- [WHAT TO PRODUCE] Lines before the one containing "What color is the cell at row 2, column B?" are left out; copy that line and every later line through the end of the data exactly.

- [RECORDED INFORMATION]
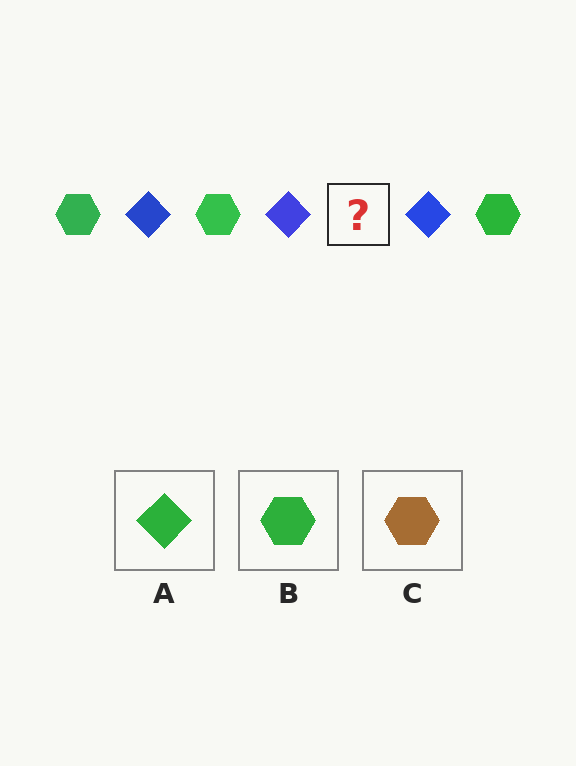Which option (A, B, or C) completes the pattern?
B.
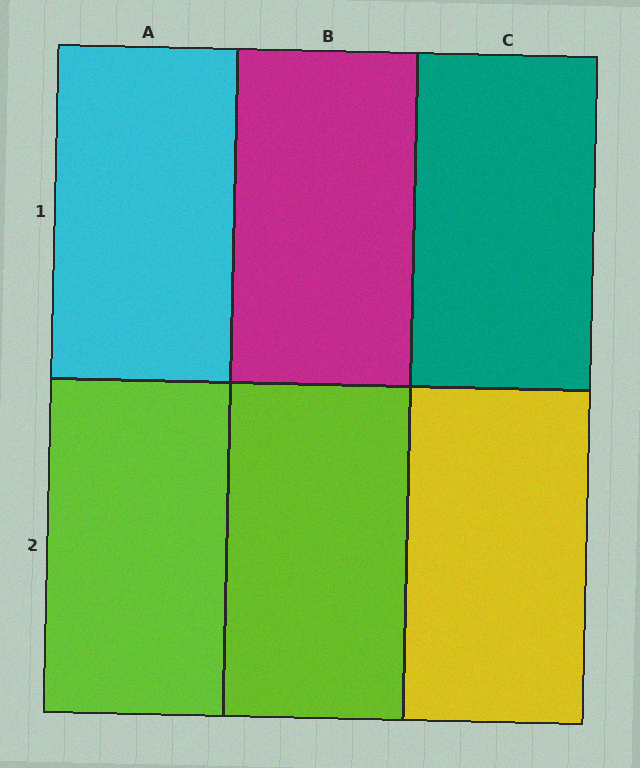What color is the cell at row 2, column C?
Yellow.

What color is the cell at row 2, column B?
Lime.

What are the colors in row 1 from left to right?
Cyan, magenta, teal.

- [TASK ANSWER]
What color is the cell at row 2, column B?
Lime.

What are the colors in row 1 from left to right?
Cyan, magenta, teal.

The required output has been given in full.